▶ WHAT IS EXPECTED:
Images embedded in the records are excluded; print everything else exactly as given.

Lines of data:
↓↓↓

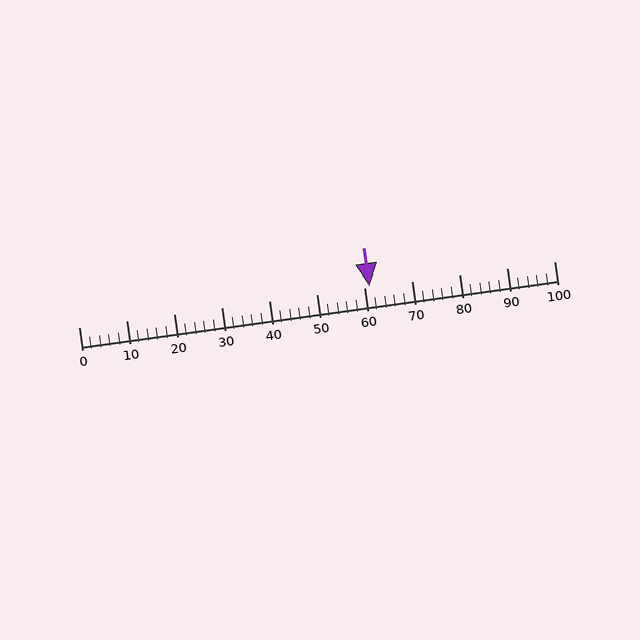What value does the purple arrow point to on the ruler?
The purple arrow points to approximately 61.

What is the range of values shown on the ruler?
The ruler shows values from 0 to 100.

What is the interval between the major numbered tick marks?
The major tick marks are spaced 10 units apart.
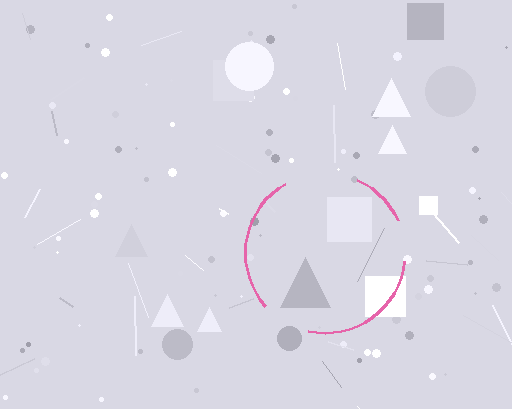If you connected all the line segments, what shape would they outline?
They would outline a circle.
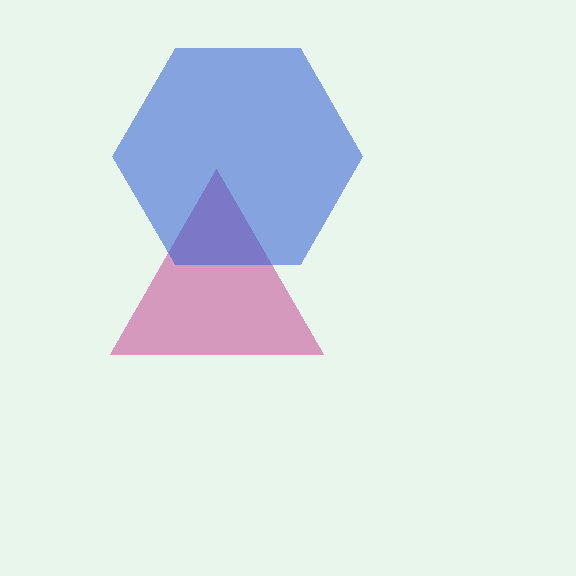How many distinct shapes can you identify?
There are 2 distinct shapes: a magenta triangle, a blue hexagon.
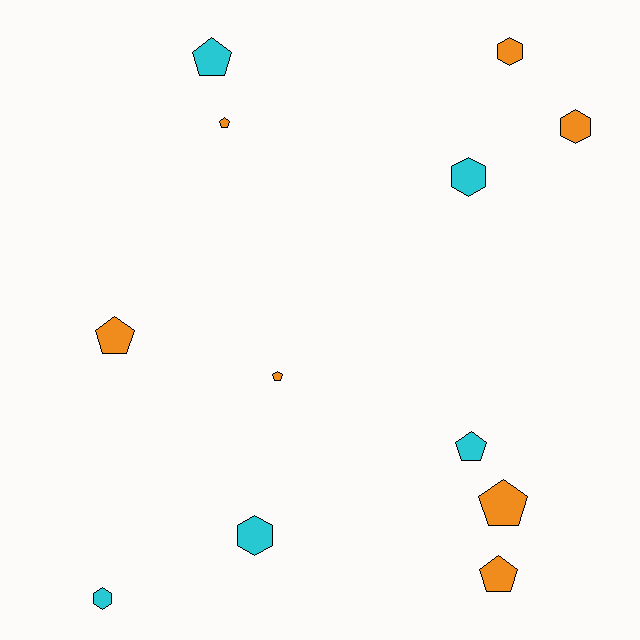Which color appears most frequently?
Orange, with 7 objects.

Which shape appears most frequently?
Pentagon, with 7 objects.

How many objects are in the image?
There are 12 objects.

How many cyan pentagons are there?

↑↑↑

▶ WRITTEN SOLUTION:
What value does the purple arrow point to on the ruler?
The purple arrow points to approximately 61.

What is the range of values shown on the ruler?
The ruler shows values from 0 to 100.

What is the interval between the major numbered tick marks?
The major tick marks are spaced 10 units apart.
If you connected all the line segments, what shape would they outline?
They would outline a circle.
How many distinct shapes can you identify?
There are 2 distinct shapes: a magenta triangle, a blue hexagon.
Which color appears most frequently?
Orange, with 7 objects.

Which shape appears most frequently?
Pentagon, with 7 objects.

How many objects are in the image?
There are 12 objects.

How many cyan pentagons are there?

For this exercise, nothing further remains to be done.